## What you have to do
Each record below is to be copied word for word, with pictures removed.

----

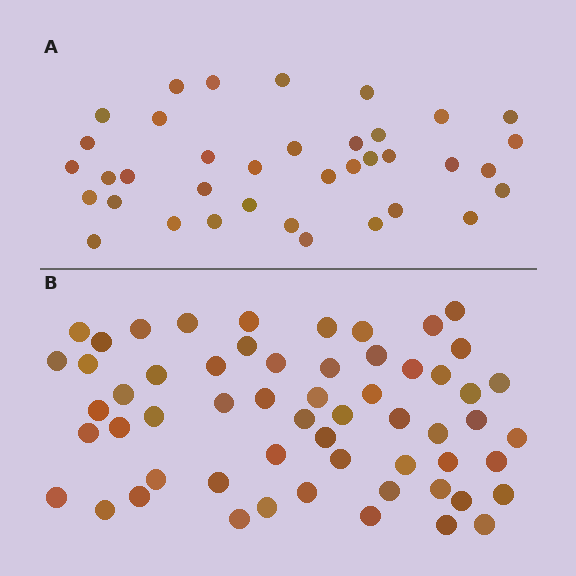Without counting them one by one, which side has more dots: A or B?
Region B (the bottom region) has more dots.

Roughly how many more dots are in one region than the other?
Region B has approximately 20 more dots than region A.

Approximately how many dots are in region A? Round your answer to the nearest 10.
About 40 dots. (The exact count is 37, which rounds to 40.)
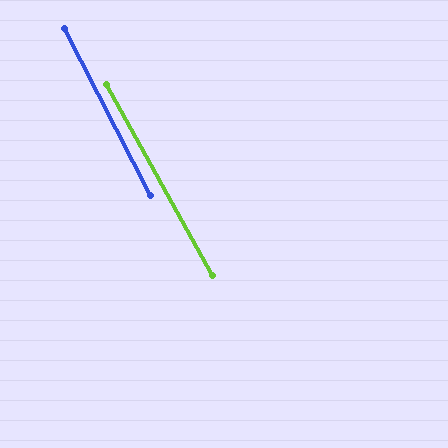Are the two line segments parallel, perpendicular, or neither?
Parallel — their directions differ by only 1.7°.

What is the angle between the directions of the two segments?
Approximately 2 degrees.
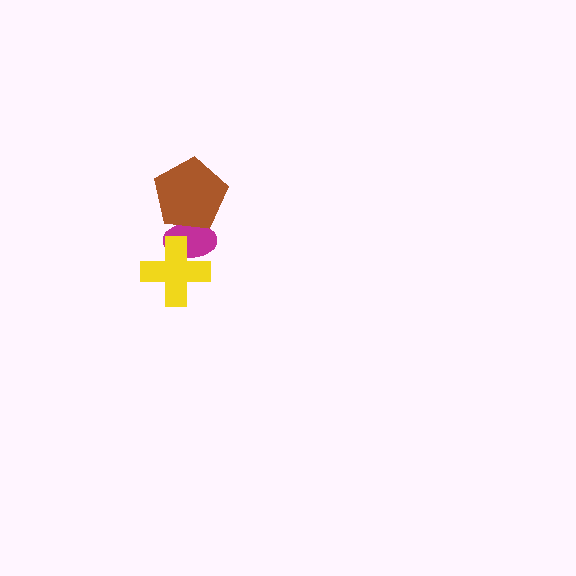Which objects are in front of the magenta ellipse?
2 objects cover part of the magenta ellipse: the yellow cross and the brown pentagon.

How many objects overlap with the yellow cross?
1 object overlaps with the yellow cross.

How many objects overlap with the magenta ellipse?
2 objects overlap with the magenta ellipse.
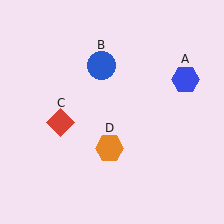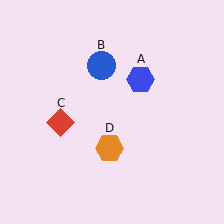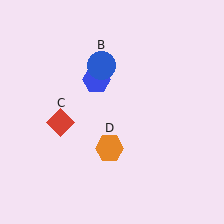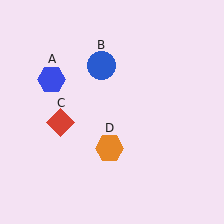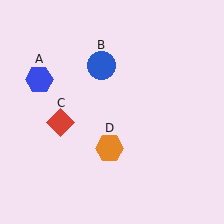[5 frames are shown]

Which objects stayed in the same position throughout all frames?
Blue circle (object B) and red diamond (object C) and orange hexagon (object D) remained stationary.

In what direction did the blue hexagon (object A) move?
The blue hexagon (object A) moved left.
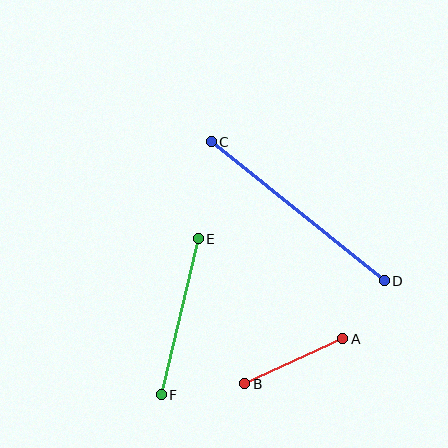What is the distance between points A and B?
The distance is approximately 107 pixels.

----

## Task output
Without counting them one by one, which side has more dots: A or B?
Region B (the bottom region) has more dots.

Roughly how many more dots are in one region than the other?
Region B has approximately 20 more dots than region A.

Approximately how many dots are in region A? Round your answer to the nearest 10.
About 40 dots. (The exact count is 37, which rounds to 40.)
Are the two line segments parallel, perpendicular, or neither?
Parallel — their directions differ by only 1.7°.

What is the angle between the directions of the two segments?
Approximately 2 degrees.
Which objects are in front of the magenta ellipse?
2 objects cover part of the magenta ellipse: the yellow cross and the brown pentagon.

How many objects overlap with the yellow cross?
1 object overlaps with the yellow cross.

How many objects overlap with the magenta ellipse?
2 objects overlap with the magenta ellipse.
[5 frames are shown]

Which objects stayed in the same position throughout all frames?
Blue circle (object B) and red diamond (object C) and orange hexagon (object D) remained stationary.

In what direction did the blue hexagon (object A) move?
The blue hexagon (object A) moved left.
What is the distance between points A and B?
The distance is approximately 107 pixels.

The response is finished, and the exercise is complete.